-------- DATA

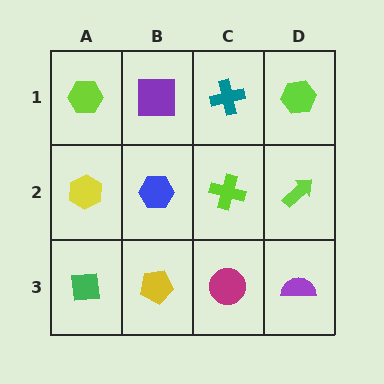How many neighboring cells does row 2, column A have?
3.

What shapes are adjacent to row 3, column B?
A blue hexagon (row 2, column B), a green square (row 3, column A), a magenta circle (row 3, column C).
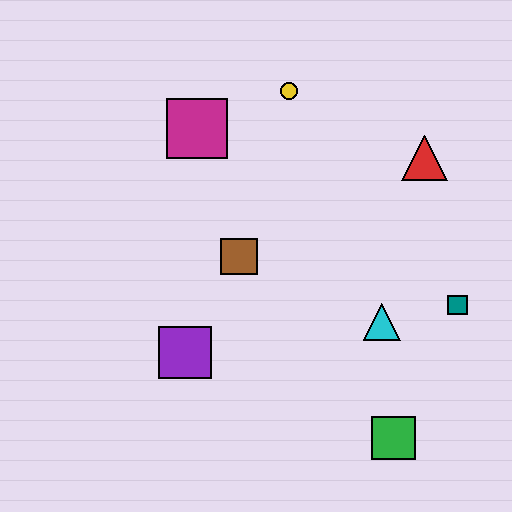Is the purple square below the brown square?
Yes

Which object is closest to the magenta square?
The yellow circle is closest to the magenta square.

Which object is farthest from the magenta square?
The green square is farthest from the magenta square.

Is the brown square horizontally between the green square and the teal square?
No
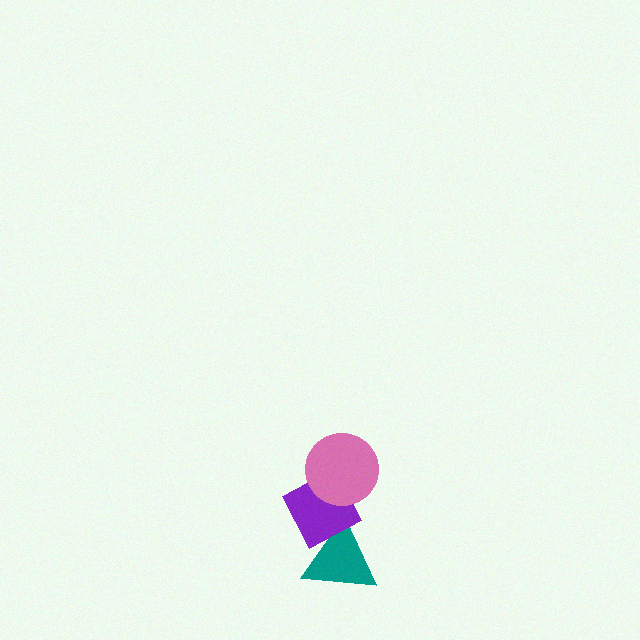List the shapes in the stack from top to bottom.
From top to bottom: the pink circle, the purple diamond, the teal triangle.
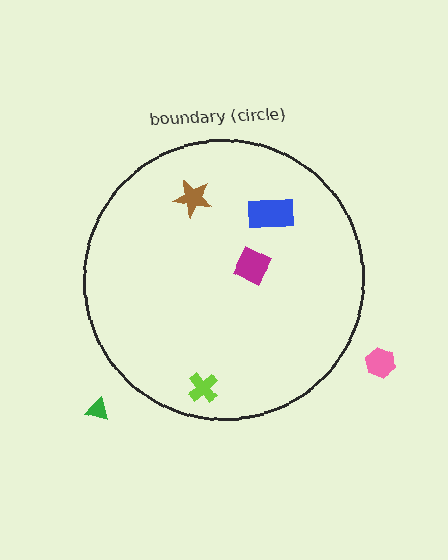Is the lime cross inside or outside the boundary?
Inside.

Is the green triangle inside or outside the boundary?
Outside.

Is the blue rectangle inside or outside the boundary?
Inside.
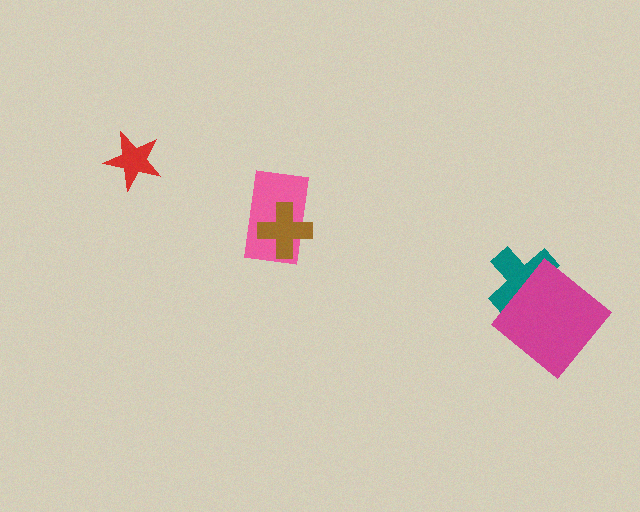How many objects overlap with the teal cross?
1 object overlaps with the teal cross.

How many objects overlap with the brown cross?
1 object overlaps with the brown cross.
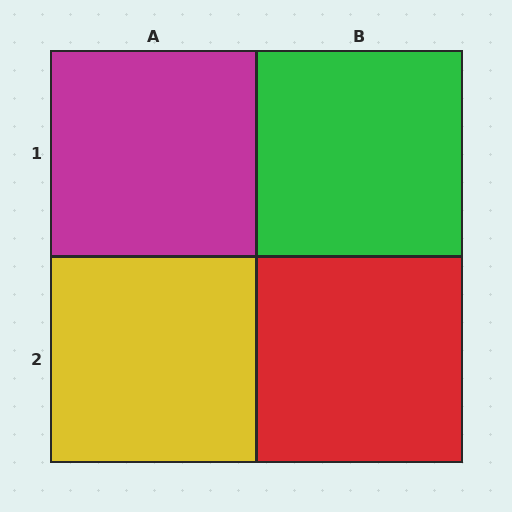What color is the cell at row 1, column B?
Green.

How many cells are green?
1 cell is green.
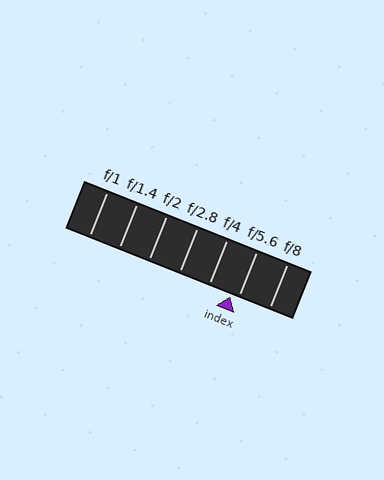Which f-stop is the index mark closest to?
The index mark is closest to f/5.6.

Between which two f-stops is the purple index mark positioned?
The index mark is between f/4 and f/5.6.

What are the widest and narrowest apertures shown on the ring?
The widest aperture shown is f/1 and the narrowest is f/8.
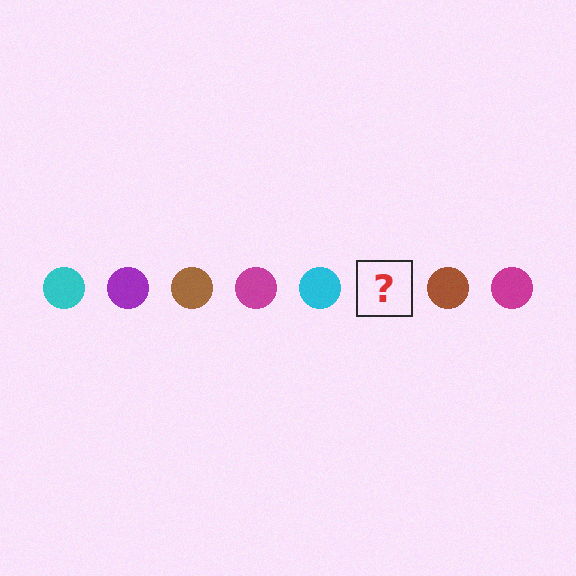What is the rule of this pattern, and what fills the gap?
The rule is that the pattern cycles through cyan, purple, brown, magenta circles. The gap should be filled with a purple circle.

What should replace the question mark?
The question mark should be replaced with a purple circle.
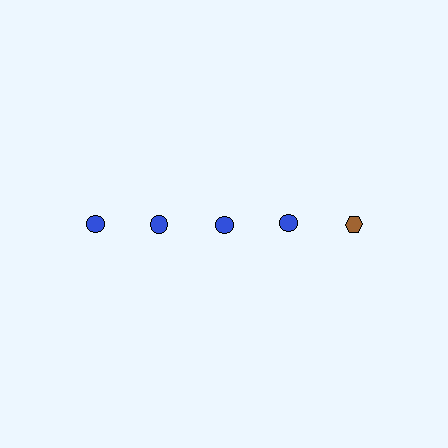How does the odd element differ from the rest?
It differs in both color (brown instead of blue) and shape (hexagon instead of circle).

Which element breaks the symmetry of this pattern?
The brown hexagon in the top row, rightmost column breaks the symmetry. All other shapes are blue circles.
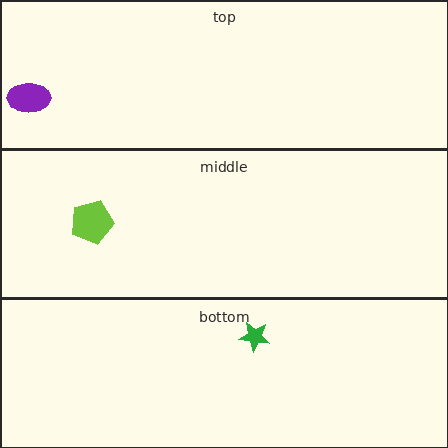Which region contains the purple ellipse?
The top region.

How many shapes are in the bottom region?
1.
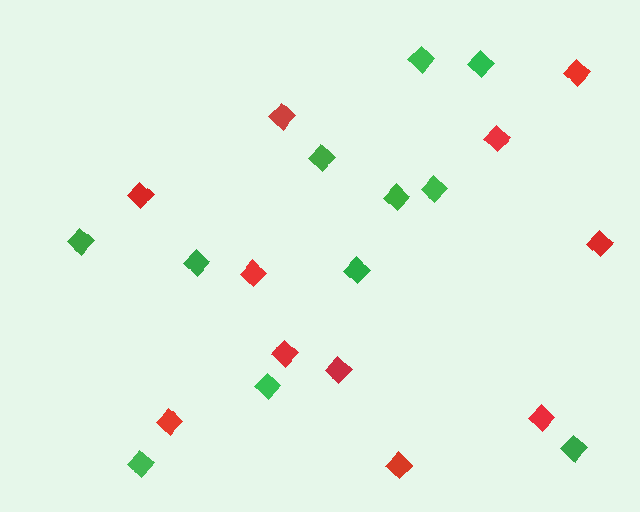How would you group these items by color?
There are 2 groups: one group of green diamonds (11) and one group of red diamonds (11).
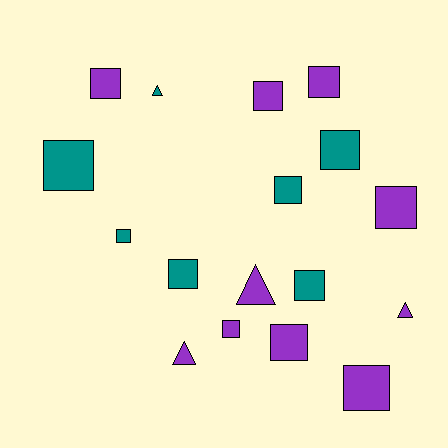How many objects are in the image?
There are 17 objects.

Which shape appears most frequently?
Square, with 13 objects.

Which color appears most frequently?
Purple, with 10 objects.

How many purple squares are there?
There are 7 purple squares.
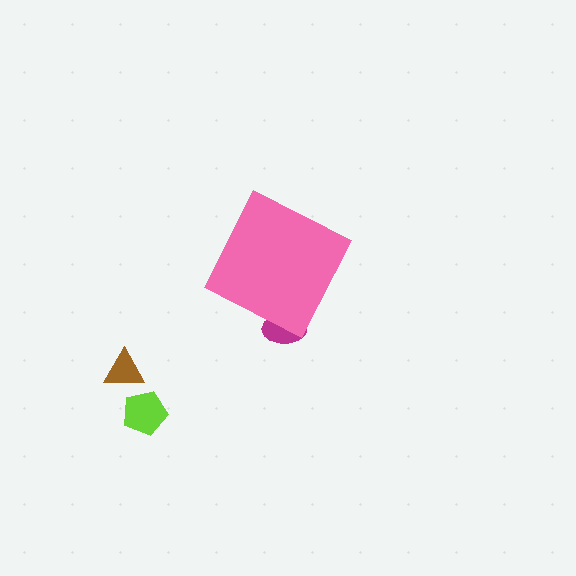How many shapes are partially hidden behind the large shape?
1 shape is partially hidden.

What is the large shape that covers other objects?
A pink diamond.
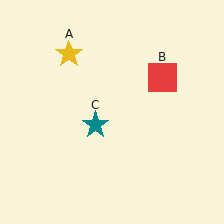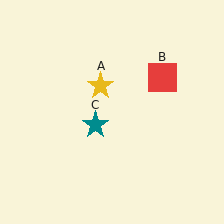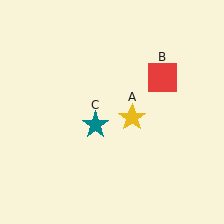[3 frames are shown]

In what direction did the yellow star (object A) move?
The yellow star (object A) moved down and to the right.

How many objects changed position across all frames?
1 object changed position: yellow star (object A).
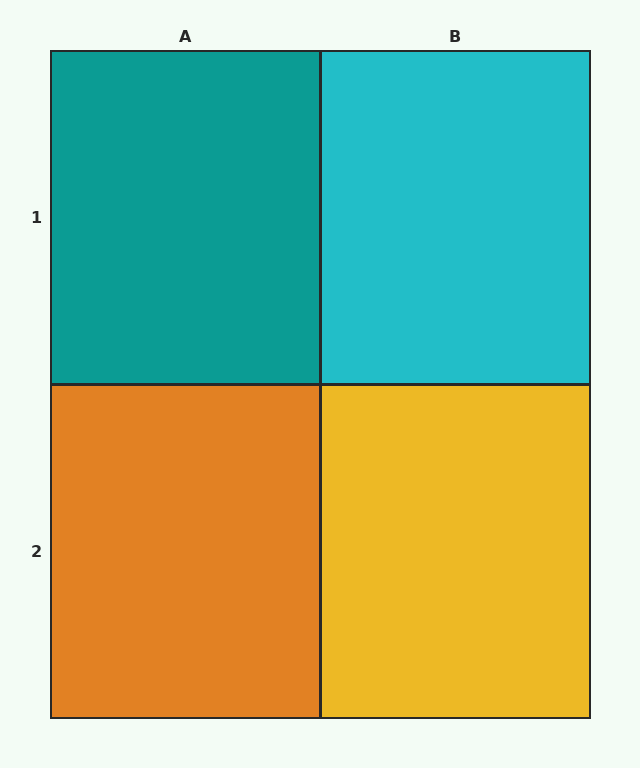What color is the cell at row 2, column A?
Orange.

----------------

EXERCISE AIM >> Beginning with the line that contains "In what direction" in the data above, please copy each line exactly until the last line, both ends included, skipping any pictures.

WORKED SOLUTION >>
In what direction did the yellow star (object A) move?
The yellow star (object A) moved down and to the right.

How many objects changed position across all frames?
1 object changed position: yellow star (object A).
What color is the cell at row 2, column A?
Orange.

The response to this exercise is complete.